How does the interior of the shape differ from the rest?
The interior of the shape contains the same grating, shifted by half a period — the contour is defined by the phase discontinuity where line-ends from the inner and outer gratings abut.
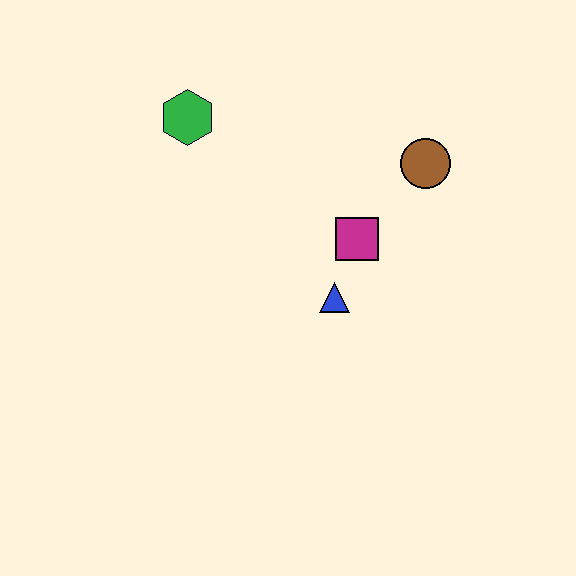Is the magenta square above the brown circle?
No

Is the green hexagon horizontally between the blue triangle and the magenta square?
No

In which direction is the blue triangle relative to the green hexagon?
The blue triangle is below the green hexagon.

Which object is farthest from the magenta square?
The green hexagon is farthest from the magenta square.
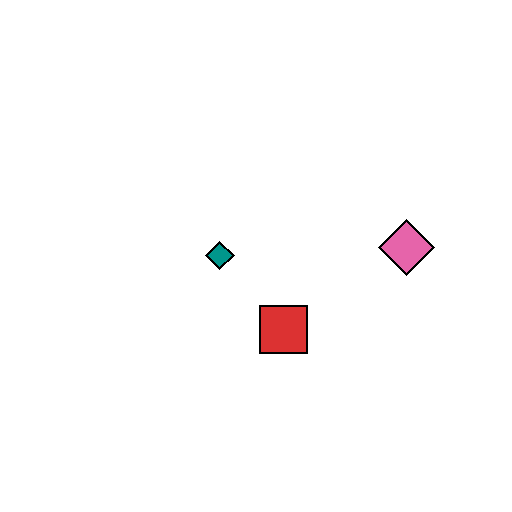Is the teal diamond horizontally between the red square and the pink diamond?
No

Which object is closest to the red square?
The teal diamond is closest to the red square.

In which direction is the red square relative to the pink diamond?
The red square is to the left of the pink diamond.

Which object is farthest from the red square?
The pink diamond is farthest from the red square.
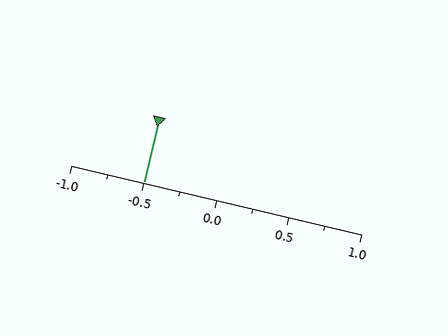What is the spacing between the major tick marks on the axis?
The major ticks are spaced 0.5 apart.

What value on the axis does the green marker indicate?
The marker indicates approximately -0.5.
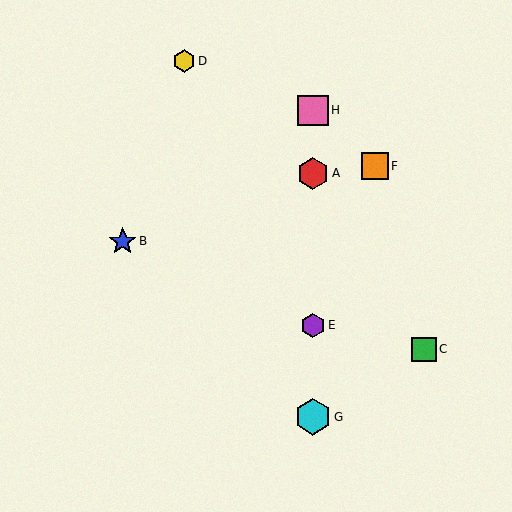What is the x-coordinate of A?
Object A is at x≈313.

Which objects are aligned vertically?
Objects A, E, G, H are aligned vertically.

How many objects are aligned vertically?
4 objects (A, E, G, H) are aligned vertically.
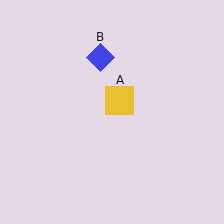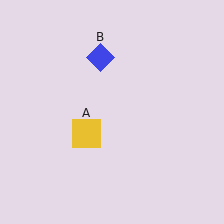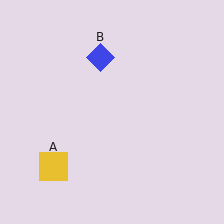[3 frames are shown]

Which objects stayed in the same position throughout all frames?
Blue diamond (object B) remained stationary.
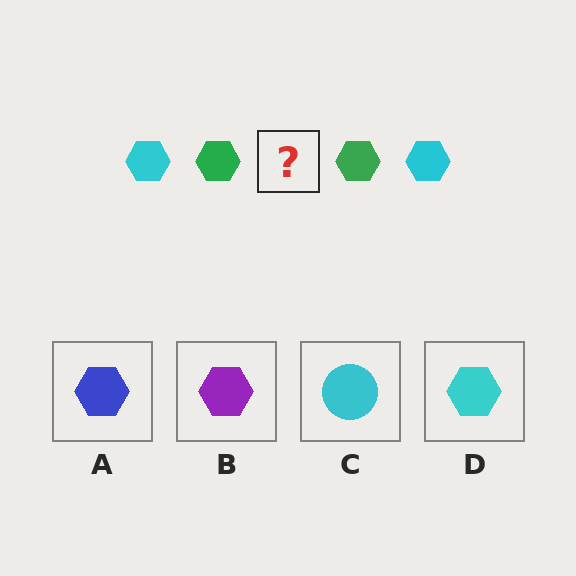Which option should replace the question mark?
Option D.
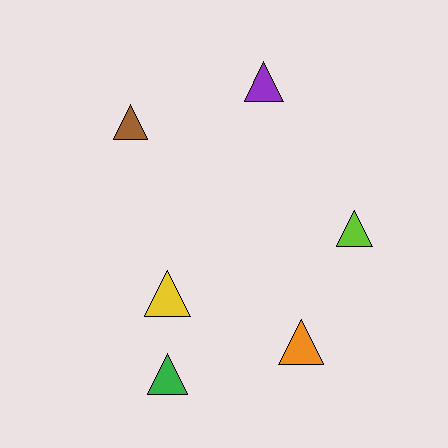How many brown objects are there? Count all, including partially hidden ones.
There is 1 brown object.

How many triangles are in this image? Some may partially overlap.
There are 6 triangles.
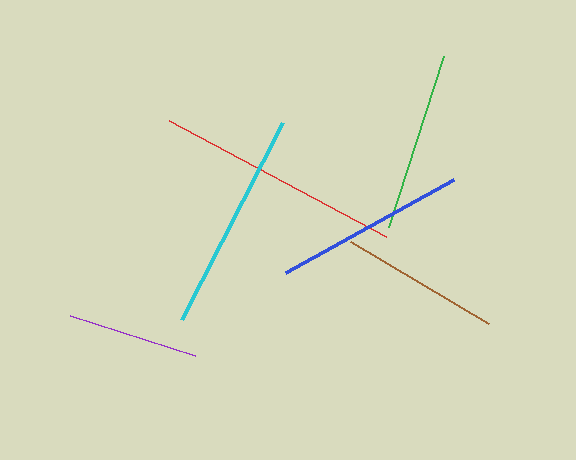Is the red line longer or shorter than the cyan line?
The red line is longer than the cyan line.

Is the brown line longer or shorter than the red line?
The red line is longer than the brown line.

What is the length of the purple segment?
The purple segment is approximately 131 pixels long.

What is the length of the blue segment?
The blue segment is approximately 192 pixels long.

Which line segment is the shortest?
The purple line is the shortest at approximately 131 pixels.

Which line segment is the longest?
The red line is the longest at approximately 246 pixels.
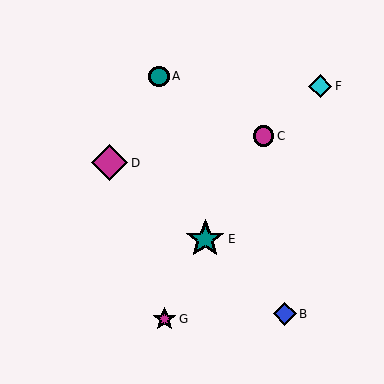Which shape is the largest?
The magenta diamond (labeled D) is the largest.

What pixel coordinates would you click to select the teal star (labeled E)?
Click at (205, 239) to select the teal star E.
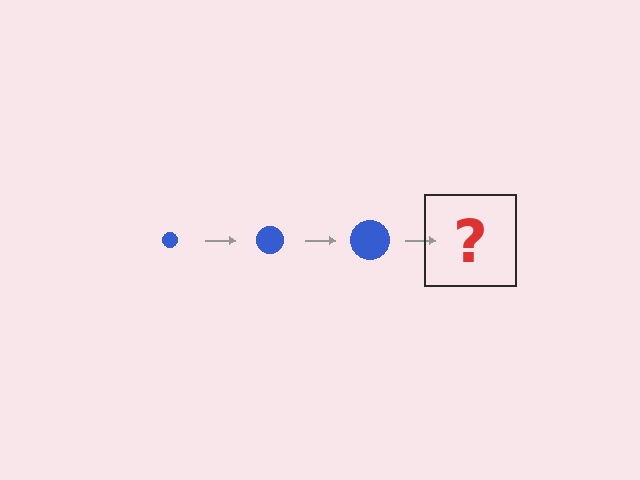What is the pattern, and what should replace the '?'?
The pattern is that the circle gets progressively larger each step. The '?' should be a blue circle, larger than the previous one.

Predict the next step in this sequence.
The next step is a blue circle, larger than the previous one.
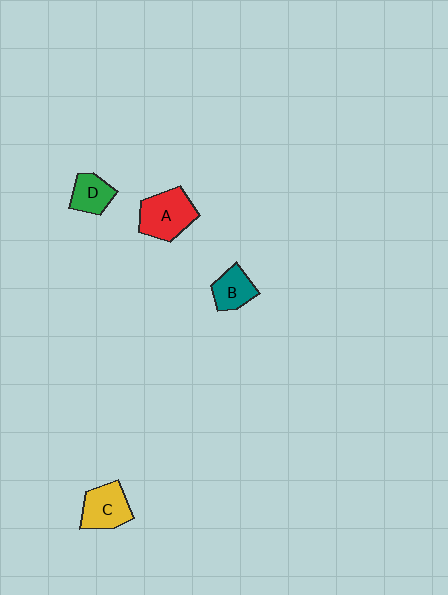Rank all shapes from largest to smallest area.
From largest to smallest: A (red), C (yellow), B (teal), D (green).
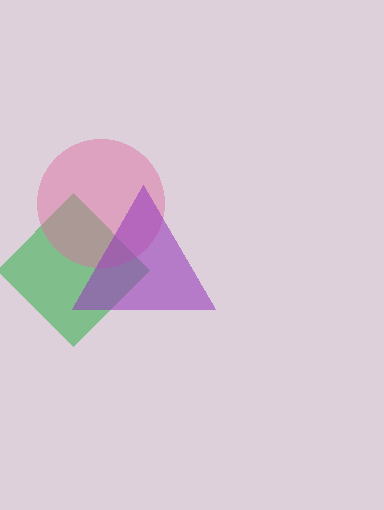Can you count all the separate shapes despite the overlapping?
Yes, there are 3 separate shapes.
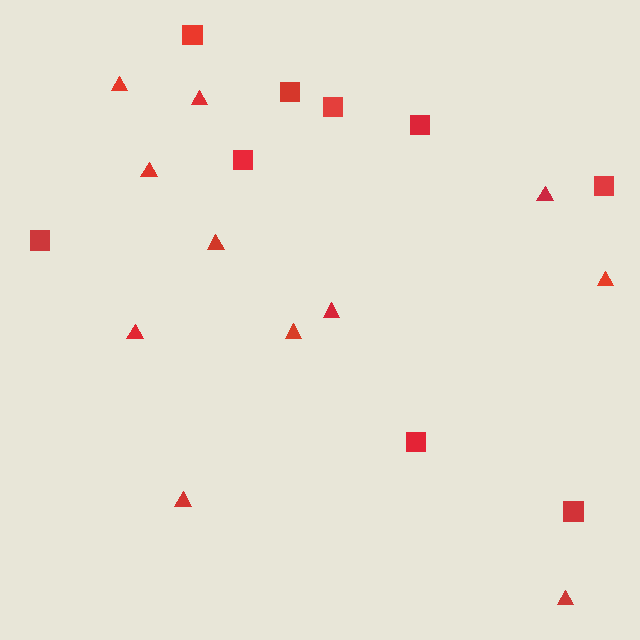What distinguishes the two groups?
There are 2 groups: one group of squares (9) and one group of triangles (11).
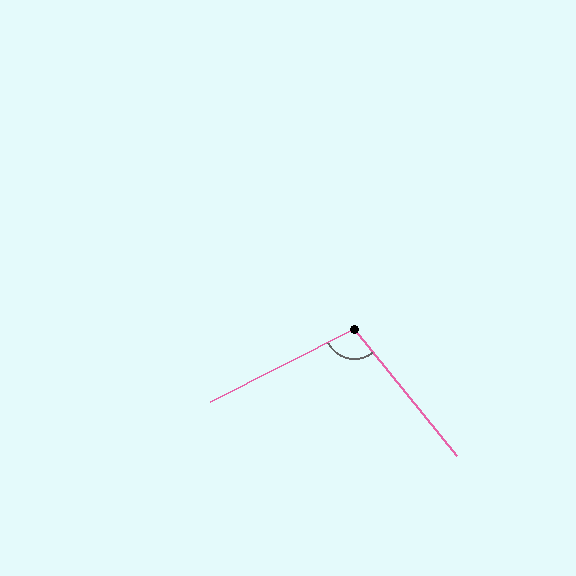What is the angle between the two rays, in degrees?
Approximately 102 degrees.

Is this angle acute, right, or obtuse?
It is obtuse.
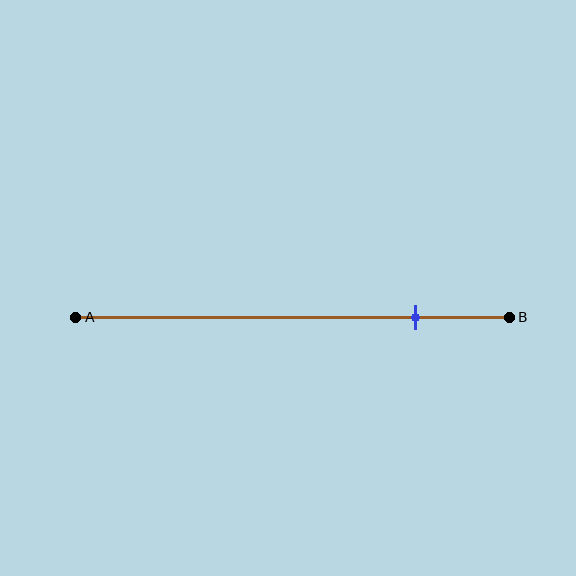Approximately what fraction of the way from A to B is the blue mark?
The blue mark is approximately 80% of the way from A to B.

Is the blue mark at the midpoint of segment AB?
No, the mark is at about 80% from A, not at the 50% midpoint.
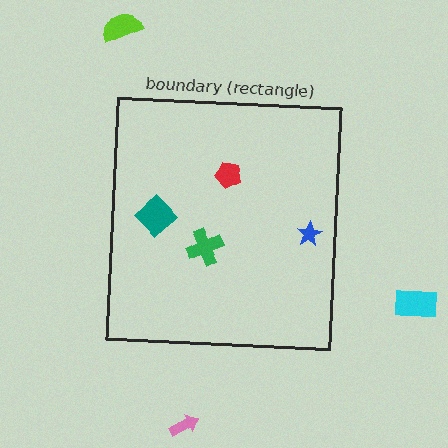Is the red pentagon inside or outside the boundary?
Inside.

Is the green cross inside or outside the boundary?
Inside.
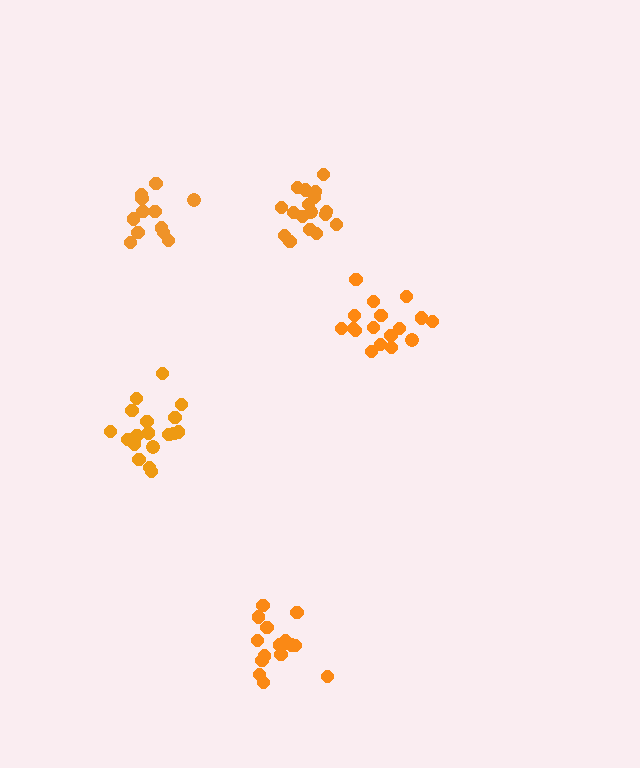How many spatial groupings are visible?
There are 5 spatial groupings.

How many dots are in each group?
Group 1: 17 dots, Group 2: 12 dots, Group 3: 18 dots, Group 4: 17 dots, Group 5: 16 dots (80 total).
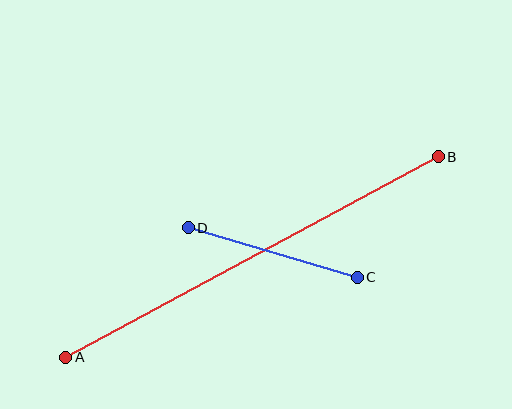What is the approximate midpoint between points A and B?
The midpoint is at approximately (252, 257) pixels.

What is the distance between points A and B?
The distance is approximately 423 pixels.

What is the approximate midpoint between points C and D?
The midpoint is at approximately (273, 253) pixels.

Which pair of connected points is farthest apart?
Points A and B are farthest apart.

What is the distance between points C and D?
The distance is approximately 176 pixels.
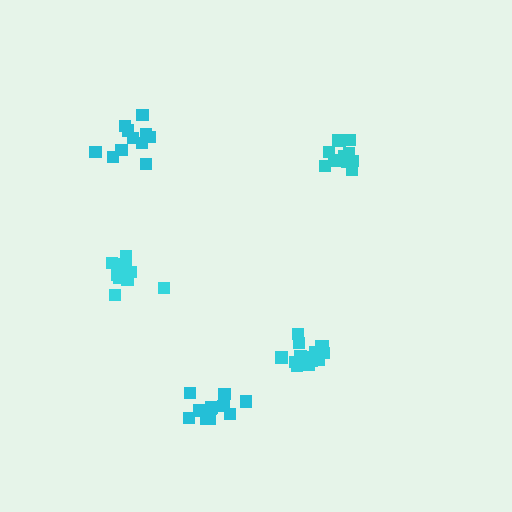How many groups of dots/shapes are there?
There are 5 groups.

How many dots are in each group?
Group 1: 11 dots, Group 2: 11 dots, Group 3: 12 dots, Group 4: 16 dots, Group 5: 14 dots (64 total).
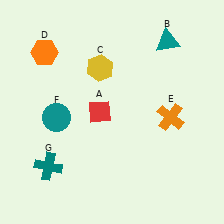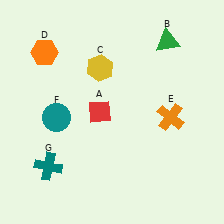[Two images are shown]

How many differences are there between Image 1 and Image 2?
There is 1 difference between the two images.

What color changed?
The triangle (B) changed from teal in Image 1 to green in Image 2.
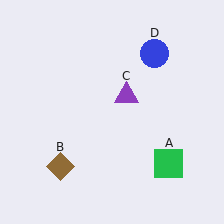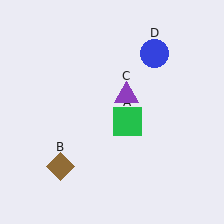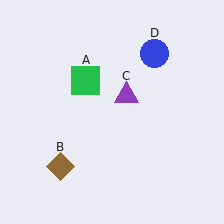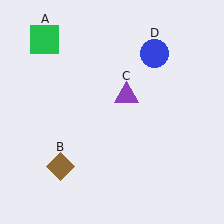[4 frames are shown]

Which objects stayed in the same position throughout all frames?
Brown diamond (object B) and purple triangle (object C) and blue circle (object D) remained stationary.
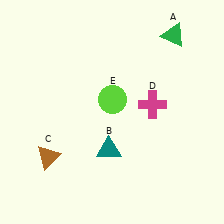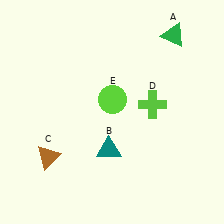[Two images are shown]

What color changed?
The cross (D) changed from magenta in Image 1 to lime in Image 2.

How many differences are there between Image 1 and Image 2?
There is 1 difference between the two images.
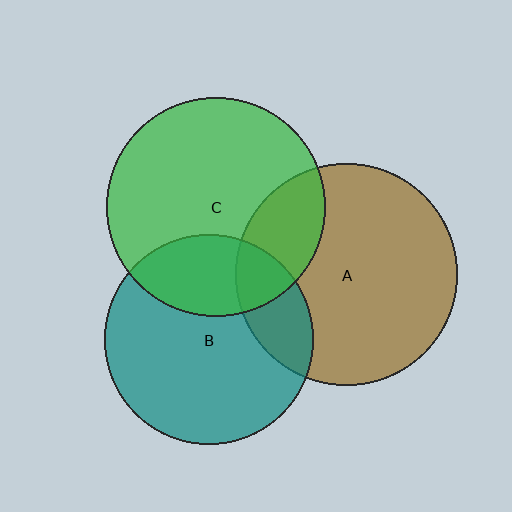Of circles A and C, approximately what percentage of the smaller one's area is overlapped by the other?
Approximately 20%.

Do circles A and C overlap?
Yes.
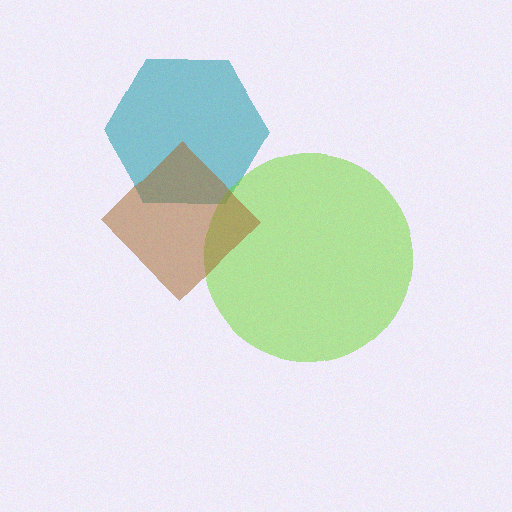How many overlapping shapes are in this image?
There are 3 overlapping shapes in the image.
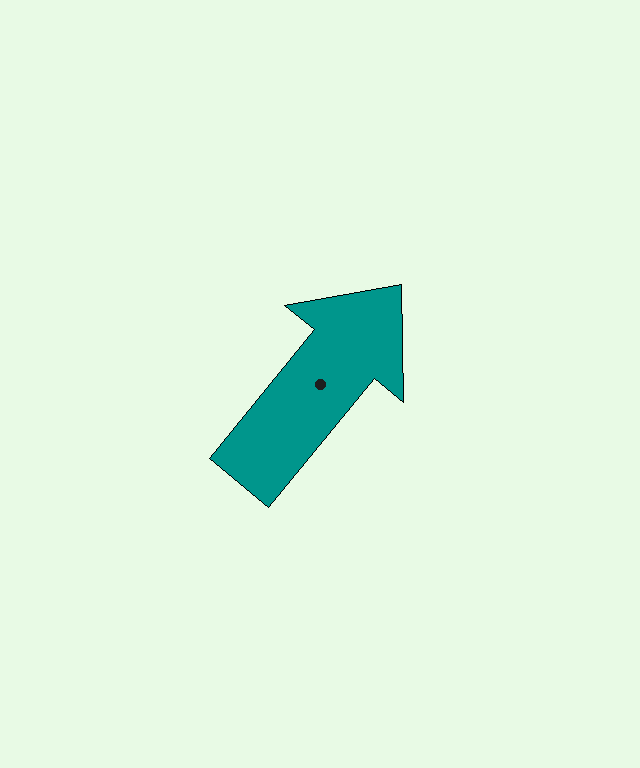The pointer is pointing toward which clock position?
Roughly 1 o'clock.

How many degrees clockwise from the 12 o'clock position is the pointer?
Approximately 39 degrees.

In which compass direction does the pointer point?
Northeast.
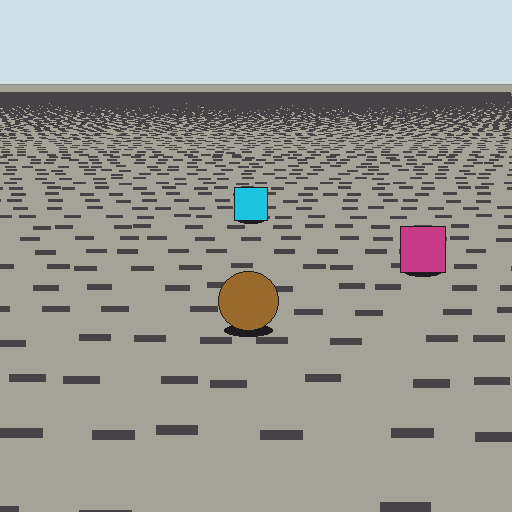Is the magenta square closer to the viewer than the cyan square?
Yes. The magenta square is closer — you can tell from the texture gradient: the ground texture is coarser near it.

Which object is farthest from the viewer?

## [WHAT TO PRODUCE]
Leave out every picture and copy the rest of the records exactly.

## [TASK RESULT]
How does the interior of the shape differ from the rest?
The interior of the shape contains the same grating, shifted by half a period — the contour is defined by the phase discontinuity where line-ends from the inner and outer gratings abut.
Is the magenta square above the brown circle?
No

Is the green hexagon horizontally between the blue triangle and the magenta square?
No

In which direction is the blue triangle relative to the green hexagon?
The blue triangle is below the green hexagon.

Which object is farthest from the magenta square?
The green hexagon is farthest from the magenta square.
Is the teal diamond horizontally between the red square and the pink diamond?
No

Which object is closest to the red square?
The teal diamond is closest to the red square.

In which direction is the red square relative to the pink diamond?
The red square is to the left of the pink diamond.

Which object is farthest from the red square?
The pink diamond is farthest from the red square.
What is the spacing between the major tick marks on the axis?
The major ticks are spaced 0.5 apart.

What value on the axis does the green marker indicate?
The marker indicates approximately -0.5.
What is the x-coordinate of A?
Object A is at x≈313.

Which objects are aligned vertically?
Objects A, E, G, H are aligned vertically.

How many objects are aligned vertically?
4 objects (A, E, G, H) are aligned vertically.
[3 frames are shown]

Which objects stayed in the same position throughout all frames?
Blue diamond (object B) remained stationary.
Which option should replace the question mark?
Option D.
How many brown objects are there? Count all, including partially hidden ones.
There is 1 brown object.

How many triangles are in this image? Some may partially overlap.
There are 6 triangles.
Is the red line longer or shorter than the cyan line?
The red line is longer than the cyan line.

Is the brown line longer or shorter than the red line?
The red line is longer than the brown line.

What is the length of the purple segment?
The purple segment is approximately 131 pixels long.

What is the length of the blue segment?
The blue segment is approximately 192 pixels long.

Which line segment is the shortest?
The purple line is the shortest at approximately 131 pixels.

Which line segment is the longest?
The red line is the longest at approximately 246 pixels.
Which shape is the largest?
The magenta diamond (labeled D) is the largest.

What pixel coordinates would you click to select the teal star (labeled E)?
Click at (205, 239) to select the teal star E.
What is the pattern, and what should replace the '?'?
The pattern is that the circle gets progressively larger each step. The '?' should be a blue circle, larger than the previous one.

Predict the next step in this sequence.
The next step is a blue circle, larger than the previous one.
Rank all shapes from largest to smallest area.
From largest to smallest: A (red), C (yellow), B (teal), D (green).
Can you count all the separate shapes despite the overlapping?
Yes, there are 3 separate shapes.
What distinguishes the two groups?
There are 2 groups: one group of squares (9) and one group of triangles (11).
What is the angle between the two rays, in degrees?
Approximately 102 degrees.

Is this angle acute, right, or obtuse?
It is obtuse.
Approximately what fraction of the way from A to B is the blue mark?
The blue mark is approximately 80% of the way from A to B.

Is the blue mark at the midpoint of segment AB?
No, the mark is at about 80% from A, not at the 50% midpoint.
Is the red pentagon inside or outside the boundary?
Inside.

Is the green cross inside or outside the boundary?
Inside.
How many spatial groupings are visible?
There are 5 spatial groupings.

How many dots are in each group?
Group 1: 17 dots, Group 2: 12 dots, Group 3: 18 dots, Group 4: 17 dots, Group 5: 16 dots (80 total).
What is the approximate midpoint between points A and B?
The midpoint is at approximately (252, 257) pixels.

What is the distance between points A and B?
The distance is approximately 423 pixels.

What is the approximate midpoint between points C and D?
The midpoint is at approximately (273, 253) pixels.

Which pair of connected points is farthest apart?
Points A and B are farthest apart.

What is the distance between points C and D?
The distance is approximately 176 pixels.
How many groups of dots/shapes are there?
There are 5 groups.

How many dots are in each group?
Group 1: 11 dots, Group 2: 11 dots, Group 3: 12 dots, Group 4: 16 dots, Group 5: 14 dots (64 total).
[Two images are shown]

How many differences are there between Image 1 and Image 2?
There is 1 difference between the two images.

What color changed?
The triangle (B) changed from teal in Image 1 to green in Image 2.
[4 frames are shown]

Which objects stayed in the same position throughout all frames?
Brown diamond (object B) and purple triangle (object C) and blue circle (object D) remained stationary.
[Two images are shown]

What color changed?
The cross (D) changed from magenta in Image 1 to lime in Image 2.

How many differences are there between Image 1 and Image 2?
There is 1 difference between the two images.
Of circles A and C, approximately what percentage of the smaller one's area is overlapped by the other?
Approximately 20%.

Do circles A and C overlap?
Yes.
How many overlapping shapes are in this image?
There are 3 overlapping shapes in the image.
The pointer is pointing toward which clock position?
Roughly 1 o'clock.

How many degrees clockwise from the 12 o'clock position is the pointer?
Approximately 39 degrees.

In which compass direction does the pointer point?
Northeast.
Is the magenta square closer to the viewer than the cyan square?
Yes. The magenta square is closer — you can tell from the texture gradient: the ground texture is coarser near it.

Which object is farthest from the viewer?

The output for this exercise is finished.